[What the task asks]
Exclude pictures; retype the lines below from the line containing "What pixel coordinates" through the end of the records, both ends kept.

+++

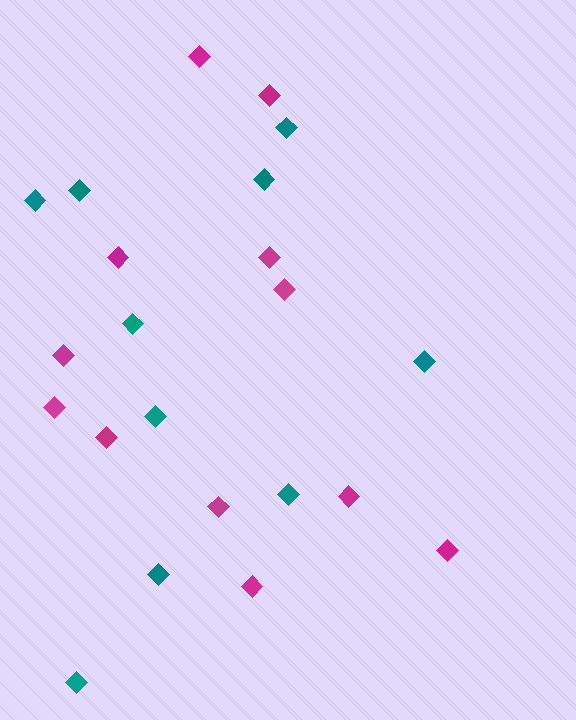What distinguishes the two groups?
There are 2 groups: one group of magenta diamonds (12) and one group of teal diamonds (10).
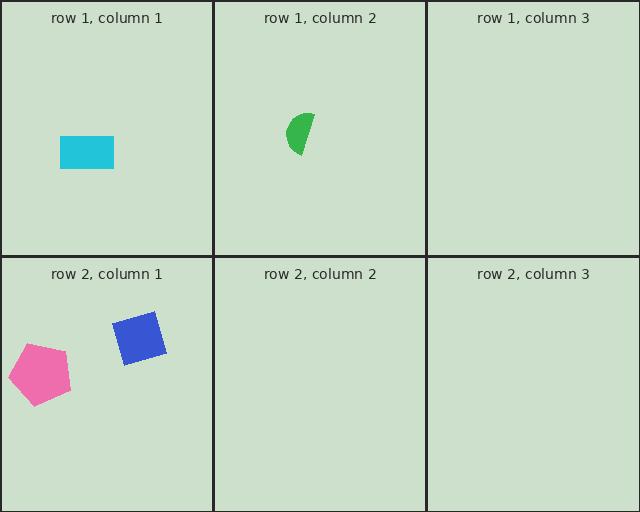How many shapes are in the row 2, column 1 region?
2.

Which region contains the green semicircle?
The row 1, column 2 region.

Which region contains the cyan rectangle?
The row 1, column 1 region.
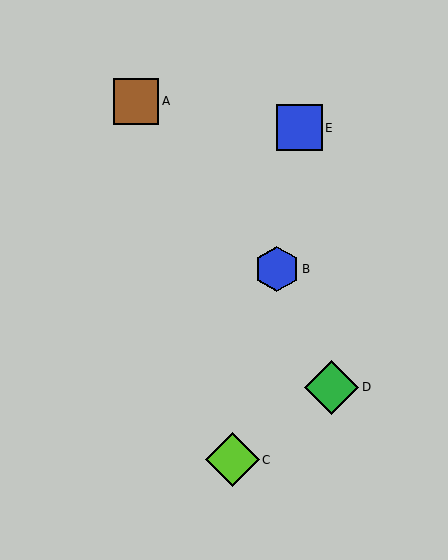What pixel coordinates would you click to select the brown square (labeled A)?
Click at (136, 101) to select the brown square A.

+++

[Response to this exercise]
What pixel coordinates would you click to select the brown square (labeled A)?
Click at (136, 101) to select the brown square A.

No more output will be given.